'''
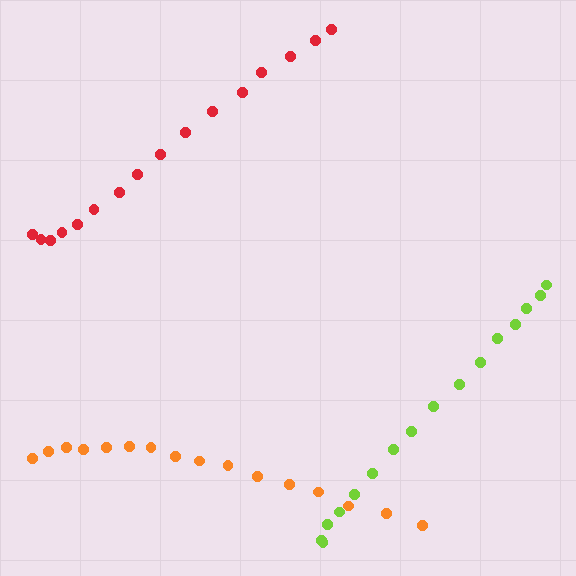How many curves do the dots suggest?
There are 3 distinct paths.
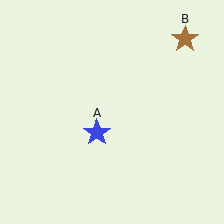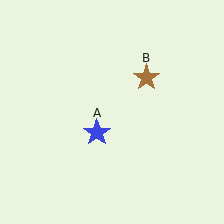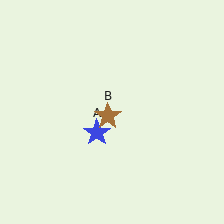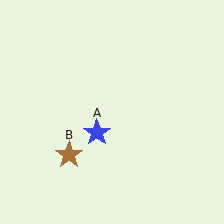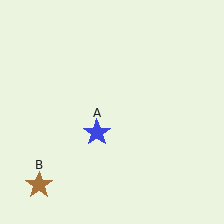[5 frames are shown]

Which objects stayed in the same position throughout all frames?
Blue star (object A) remained stationary.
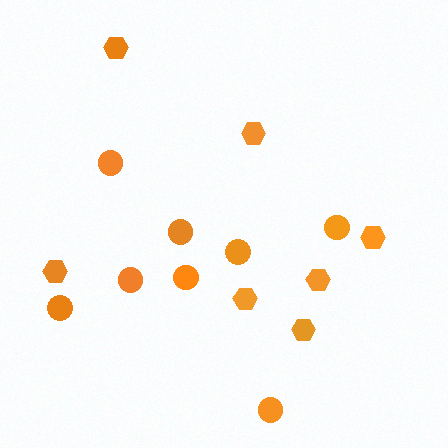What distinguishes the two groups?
There are 2 groups: one group of hexagons (7) and one group of circles (8).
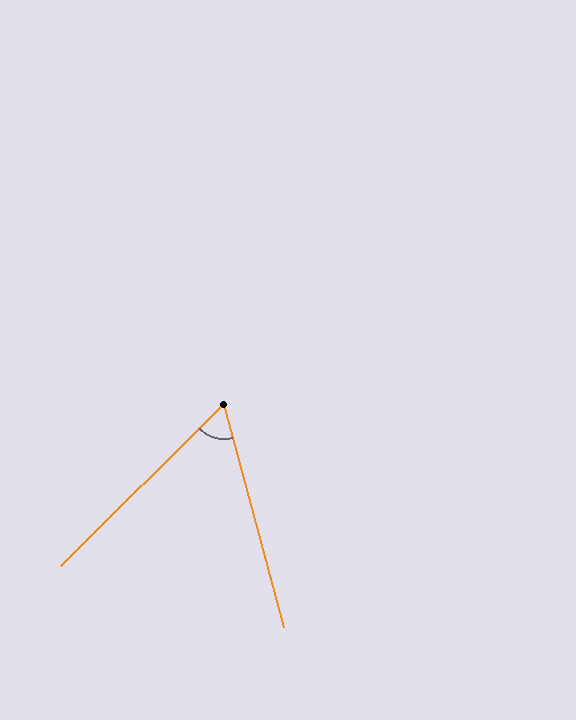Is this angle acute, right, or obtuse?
It is acute.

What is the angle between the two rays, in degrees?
Approximately 60 degrees.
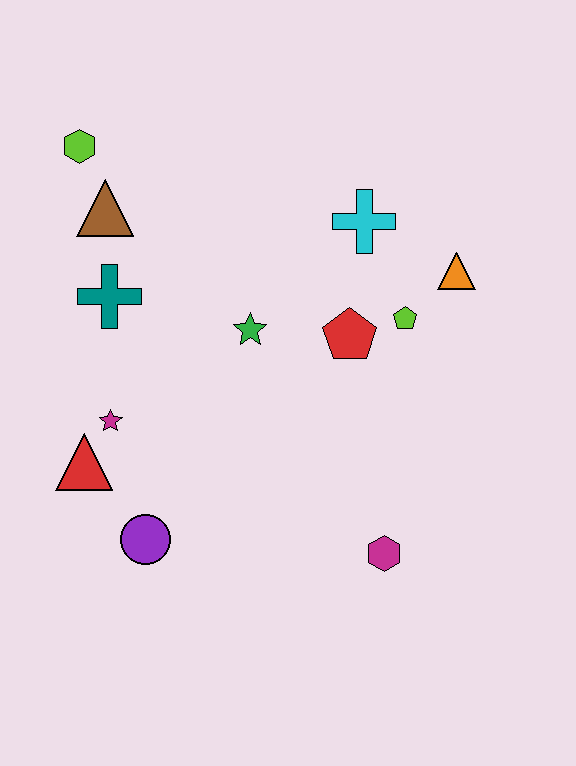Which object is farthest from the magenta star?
The orange triangle is farthest from the magenta star.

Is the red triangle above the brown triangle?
'''
**Task details**
Set down the line containing "Which object is", then every later line through the end of the material, exactly as written; omit any picture.

**Written response**
Which object is farthest from the magenta star?
The orange triangle is farthest from the magenta star.

Is the red triangle above the brown triangle?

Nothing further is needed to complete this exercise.